[Basic figure question records]
--- Start ---

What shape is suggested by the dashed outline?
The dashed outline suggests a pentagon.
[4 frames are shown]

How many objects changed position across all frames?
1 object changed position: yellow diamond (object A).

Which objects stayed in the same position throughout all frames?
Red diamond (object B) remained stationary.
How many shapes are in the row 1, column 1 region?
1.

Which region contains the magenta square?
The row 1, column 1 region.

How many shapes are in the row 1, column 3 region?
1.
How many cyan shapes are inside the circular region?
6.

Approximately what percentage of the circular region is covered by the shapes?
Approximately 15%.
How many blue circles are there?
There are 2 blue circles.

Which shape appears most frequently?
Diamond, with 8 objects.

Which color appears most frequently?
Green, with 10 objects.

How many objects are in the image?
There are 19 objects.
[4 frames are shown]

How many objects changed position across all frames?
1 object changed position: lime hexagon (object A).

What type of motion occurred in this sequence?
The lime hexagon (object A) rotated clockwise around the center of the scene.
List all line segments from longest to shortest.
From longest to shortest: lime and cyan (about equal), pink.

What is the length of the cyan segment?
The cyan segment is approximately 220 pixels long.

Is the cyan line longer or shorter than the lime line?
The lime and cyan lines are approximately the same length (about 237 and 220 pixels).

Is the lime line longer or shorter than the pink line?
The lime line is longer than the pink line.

--- End ---
--- Start ---

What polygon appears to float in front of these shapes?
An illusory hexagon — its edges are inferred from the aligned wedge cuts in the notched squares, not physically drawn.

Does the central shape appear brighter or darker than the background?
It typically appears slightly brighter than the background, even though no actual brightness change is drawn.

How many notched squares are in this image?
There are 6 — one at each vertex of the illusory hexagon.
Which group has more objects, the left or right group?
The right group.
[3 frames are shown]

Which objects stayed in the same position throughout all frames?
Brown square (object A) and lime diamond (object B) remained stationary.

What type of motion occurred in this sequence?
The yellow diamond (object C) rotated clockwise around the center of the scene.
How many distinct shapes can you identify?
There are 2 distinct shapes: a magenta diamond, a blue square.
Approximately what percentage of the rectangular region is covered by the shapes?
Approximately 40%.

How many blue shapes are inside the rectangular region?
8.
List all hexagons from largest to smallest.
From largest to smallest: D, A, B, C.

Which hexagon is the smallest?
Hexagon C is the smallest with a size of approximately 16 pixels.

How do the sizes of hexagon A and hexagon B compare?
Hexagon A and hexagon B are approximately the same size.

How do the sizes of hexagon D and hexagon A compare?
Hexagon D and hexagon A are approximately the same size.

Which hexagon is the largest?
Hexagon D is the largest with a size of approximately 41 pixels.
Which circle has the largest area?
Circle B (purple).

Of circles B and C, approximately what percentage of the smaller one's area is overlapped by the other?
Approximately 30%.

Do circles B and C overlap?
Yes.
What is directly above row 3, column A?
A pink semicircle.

--- End ---
--- Start ---

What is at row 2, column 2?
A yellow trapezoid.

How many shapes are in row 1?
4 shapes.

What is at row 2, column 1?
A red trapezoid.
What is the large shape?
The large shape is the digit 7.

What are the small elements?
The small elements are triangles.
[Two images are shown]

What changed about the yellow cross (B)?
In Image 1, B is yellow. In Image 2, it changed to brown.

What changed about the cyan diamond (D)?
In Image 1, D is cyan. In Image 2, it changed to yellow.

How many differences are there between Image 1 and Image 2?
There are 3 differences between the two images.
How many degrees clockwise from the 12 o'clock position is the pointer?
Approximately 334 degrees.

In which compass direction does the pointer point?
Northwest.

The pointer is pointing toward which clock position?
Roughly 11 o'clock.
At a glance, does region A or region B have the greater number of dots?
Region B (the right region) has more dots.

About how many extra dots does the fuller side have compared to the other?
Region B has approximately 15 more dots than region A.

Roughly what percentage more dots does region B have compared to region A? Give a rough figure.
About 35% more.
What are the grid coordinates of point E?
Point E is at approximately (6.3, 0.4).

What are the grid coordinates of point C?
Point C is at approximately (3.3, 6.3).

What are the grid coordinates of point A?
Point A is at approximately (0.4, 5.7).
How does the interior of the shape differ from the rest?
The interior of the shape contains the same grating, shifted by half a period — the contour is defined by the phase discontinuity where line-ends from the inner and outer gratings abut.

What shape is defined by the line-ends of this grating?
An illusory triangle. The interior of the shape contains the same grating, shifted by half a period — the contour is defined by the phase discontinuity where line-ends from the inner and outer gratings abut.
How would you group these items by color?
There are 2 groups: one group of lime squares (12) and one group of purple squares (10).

--- End ---

Gather each line from the entries above that includes the word "shown".

[4 frames are shown]
[4 frames are shown]
[3 frames are shown]
[Two images are shown]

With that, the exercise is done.